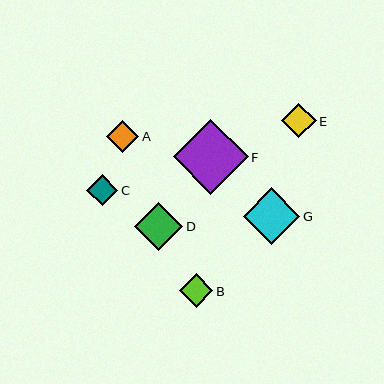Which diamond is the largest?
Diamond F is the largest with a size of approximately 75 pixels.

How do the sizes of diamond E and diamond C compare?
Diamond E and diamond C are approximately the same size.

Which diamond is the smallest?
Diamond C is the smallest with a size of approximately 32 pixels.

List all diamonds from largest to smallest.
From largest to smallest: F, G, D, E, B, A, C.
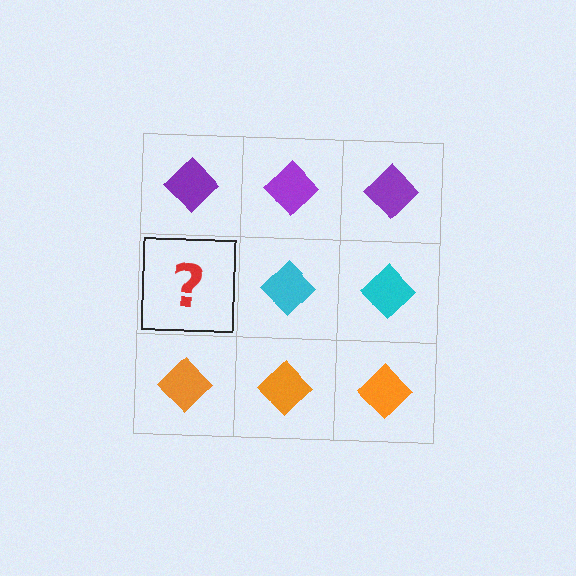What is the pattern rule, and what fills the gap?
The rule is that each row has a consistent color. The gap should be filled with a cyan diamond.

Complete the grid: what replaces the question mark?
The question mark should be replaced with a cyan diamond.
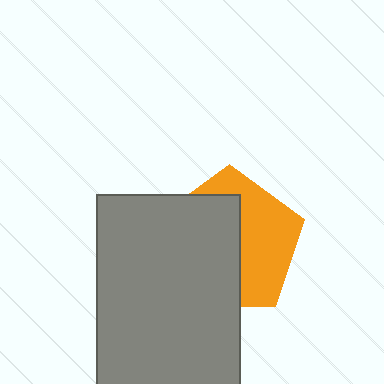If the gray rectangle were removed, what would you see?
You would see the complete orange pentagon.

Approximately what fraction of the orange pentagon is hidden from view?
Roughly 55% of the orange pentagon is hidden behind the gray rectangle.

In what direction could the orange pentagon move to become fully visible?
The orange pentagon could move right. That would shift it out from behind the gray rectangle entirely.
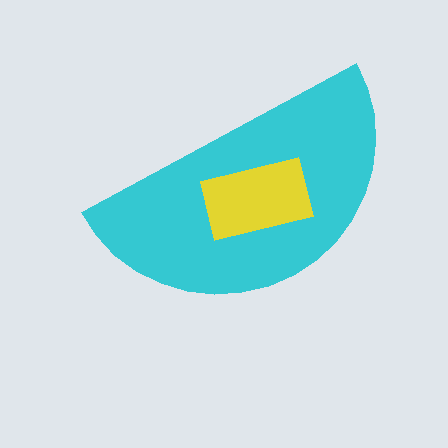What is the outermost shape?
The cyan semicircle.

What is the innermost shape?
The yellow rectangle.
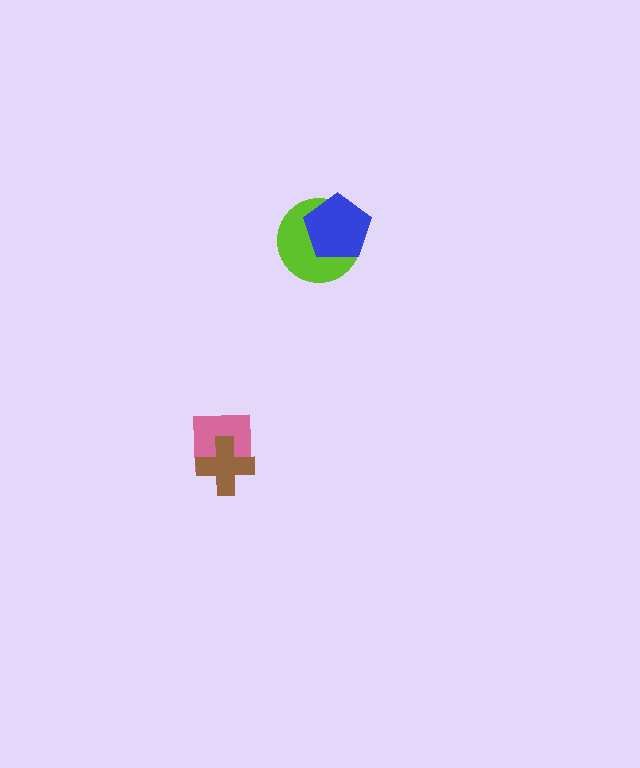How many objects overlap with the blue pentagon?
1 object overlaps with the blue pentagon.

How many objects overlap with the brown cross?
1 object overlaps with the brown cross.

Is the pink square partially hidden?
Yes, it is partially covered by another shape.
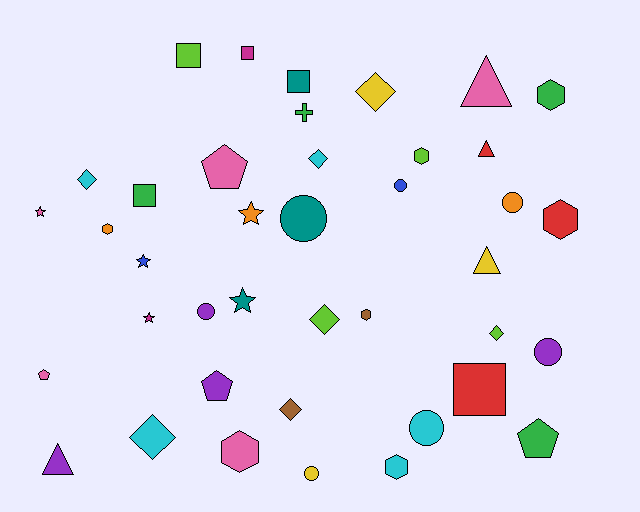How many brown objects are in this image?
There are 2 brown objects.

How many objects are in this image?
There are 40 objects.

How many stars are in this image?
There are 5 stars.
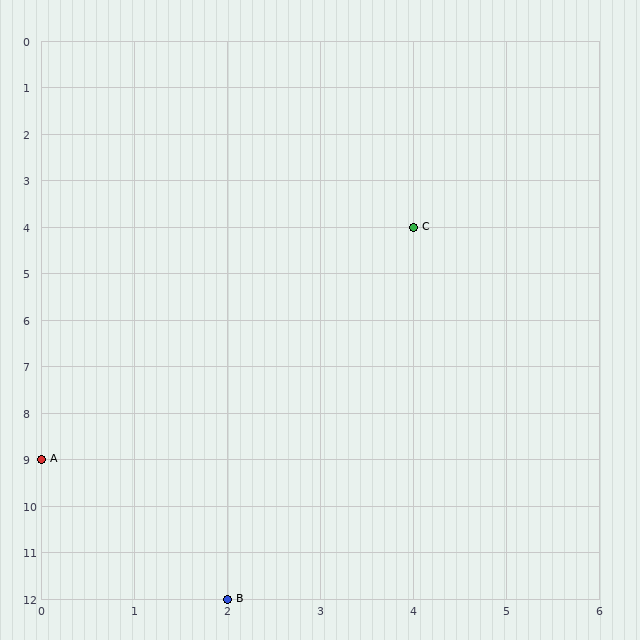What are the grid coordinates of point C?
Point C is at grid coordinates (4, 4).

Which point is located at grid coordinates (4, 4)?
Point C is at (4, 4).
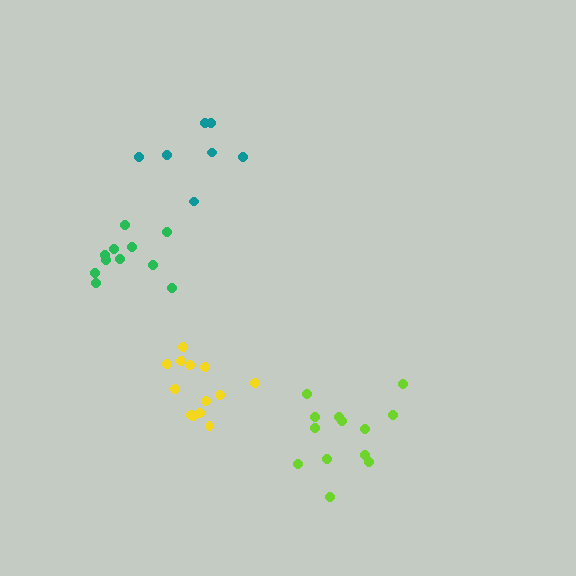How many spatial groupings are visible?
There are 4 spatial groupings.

*Written problem*: Your copy should hold every record word for word and none of the pictures.

*Complete response*:
Which diamond is the largest?
Diamond F is the largest with a size of approximately 75 pixels.

How do the sizes of diamond E and diamond C compare?
Diamond E and diamond C are approximately the same size.

Which diamond is the smallest?
Diamond C is the smallest with a size of approximately 32 pixels.

List all diamonds from largest to smallest.
From largest to smallest: F, G, D, E, B, A, C.
What is the pattern rule, and what fills the gap?
The rule is that each row has a consistent color. The gap should be filled with a cyan diamond.

Complete the grid: what replaces the question mark?
The question mark should be replaced with a cyan diamond.
If the gray rectangle were removed, what would you see?
You would see the complete orange pentagon.

Approximately what fraction of the orange pentagon is hidden from view?
Roughly 55% of the orange pentagon is hidden behind the gray rectangle.

In what direction could the orange pentagon move to become fully visible?
The orange pentagon could move right. That would shift it out from behind the gray rectangle entirely.
What is the outermost shape?
The cyan semicircle.

What is the innermost shape?
The yellow rectangle.
How many objects overlap with the blue pentagon?
1 object overlaps with the blue pentagon.

How many objects overlap with the brown cross?
1 object overlaps with the brown cross.

Is the pink square partially hidden?
Yes, it is partially covered by another shape.
How many brown objects are in this image?
There are 2 brown objects.

How many objects are in this image?
There are 40 objects.

How many stars are in this image?
There are 5 stars.
What are the grid coordinates of point C?
Point C is at grid coordinates (4, 4).

Which point is located at grid coordinates (4, 4)?
Point C is at (4, 4).
How many spatial groupings are visible?
There are 4 spatial groupings.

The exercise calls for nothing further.